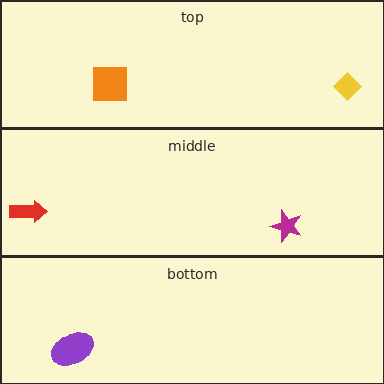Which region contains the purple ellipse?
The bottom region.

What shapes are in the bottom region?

************

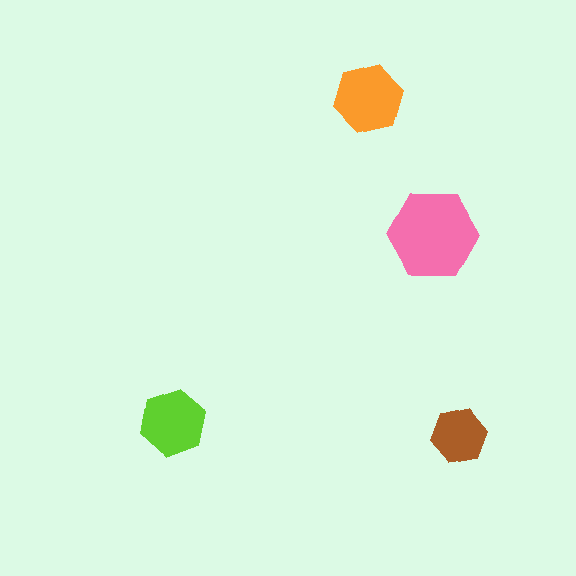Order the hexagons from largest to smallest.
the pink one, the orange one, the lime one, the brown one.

************

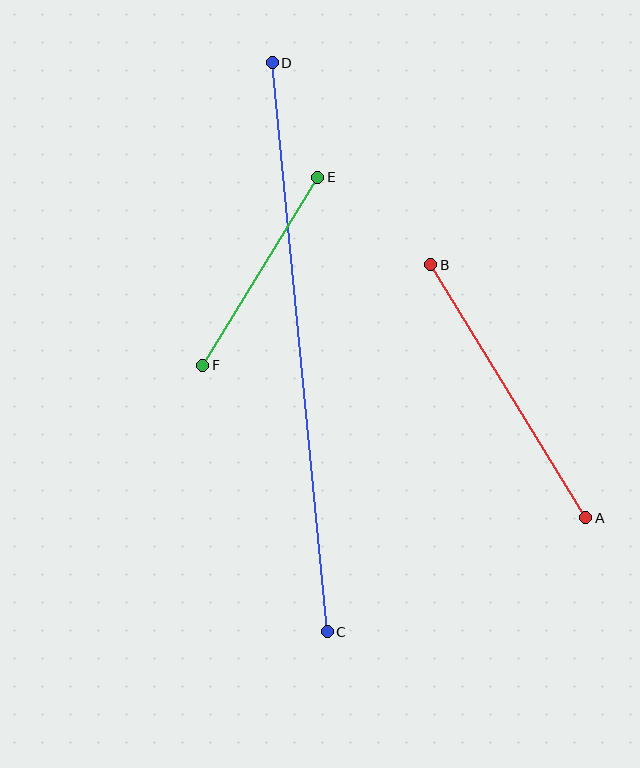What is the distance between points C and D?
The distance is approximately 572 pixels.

************

Instructions to follow:
From the line that has "Which region contains the purple ellipse?" through the line that has "What shapes are in the bottom region?", reproduce each line exactly as it stands and nothing else; do not include any pictures.

Task response:
Which region contains the purple ellipse?
The bottom region.

What shapes are in the bottom region?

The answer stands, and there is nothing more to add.